> [Exercise goal]
Scan the records below for the line with "Are G and F vertically aligned?" and the line with "Is the textured", and retype that range exactly, both ends included, pictures excepted.

(Dataset items about geometric figures)
++++++++++++++++++++
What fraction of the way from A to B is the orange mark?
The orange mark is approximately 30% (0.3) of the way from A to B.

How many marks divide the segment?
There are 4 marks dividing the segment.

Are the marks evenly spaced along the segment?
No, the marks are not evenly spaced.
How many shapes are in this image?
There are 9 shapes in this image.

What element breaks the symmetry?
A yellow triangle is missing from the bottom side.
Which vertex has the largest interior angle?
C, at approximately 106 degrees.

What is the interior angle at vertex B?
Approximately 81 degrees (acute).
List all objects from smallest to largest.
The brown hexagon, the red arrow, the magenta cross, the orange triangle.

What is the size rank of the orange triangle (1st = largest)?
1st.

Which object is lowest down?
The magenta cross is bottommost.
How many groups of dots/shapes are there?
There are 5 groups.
++++++++++++++++++++
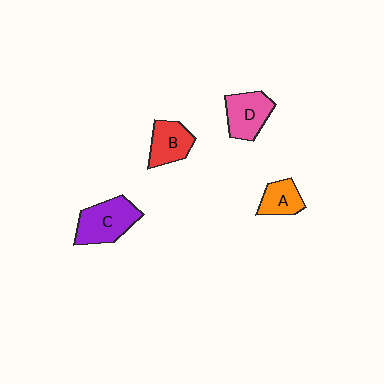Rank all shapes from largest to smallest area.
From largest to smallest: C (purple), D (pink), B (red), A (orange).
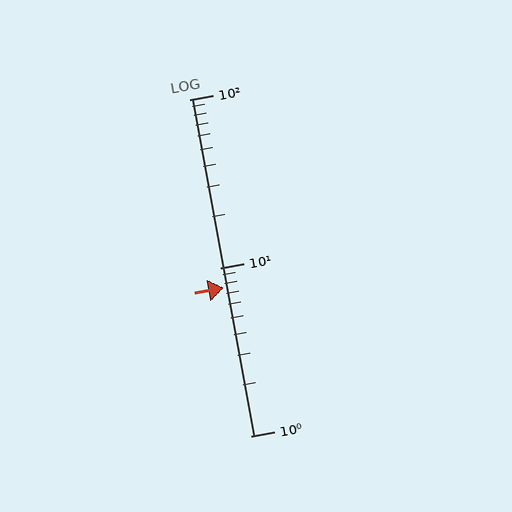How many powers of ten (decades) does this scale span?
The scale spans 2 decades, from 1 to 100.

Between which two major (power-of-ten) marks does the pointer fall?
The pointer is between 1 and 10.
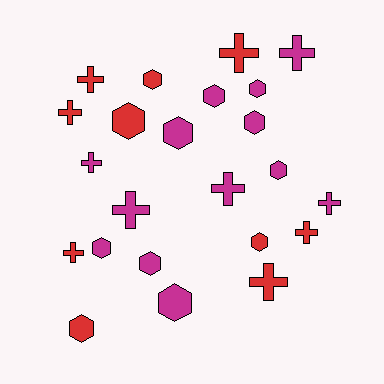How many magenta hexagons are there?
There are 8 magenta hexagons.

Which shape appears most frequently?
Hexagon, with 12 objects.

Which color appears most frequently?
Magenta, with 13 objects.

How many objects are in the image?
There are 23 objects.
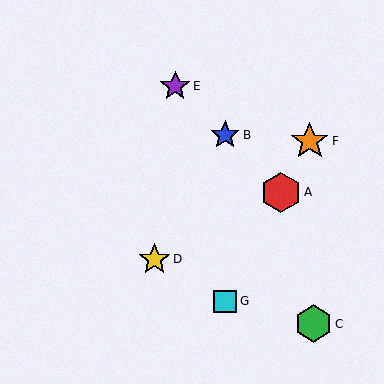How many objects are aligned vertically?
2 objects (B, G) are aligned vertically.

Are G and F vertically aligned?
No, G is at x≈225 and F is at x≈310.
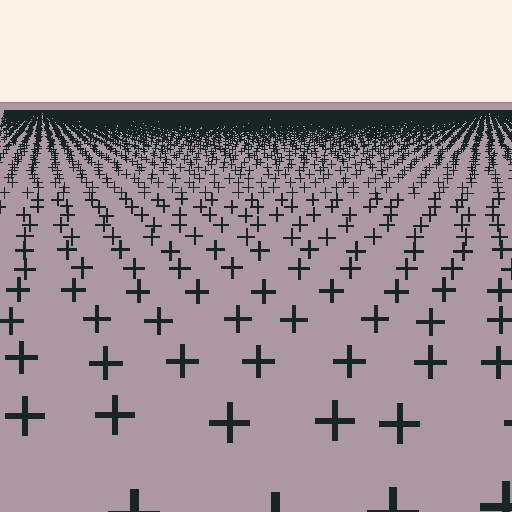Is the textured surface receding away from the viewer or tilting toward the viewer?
++++++++++++++++++++
> [Result of the task]
Are G and F vertically aligned?
No, G is at x≈225 and F is at x≈310.
Is the textured surface receding away from the viewer or tilting toward the viewer?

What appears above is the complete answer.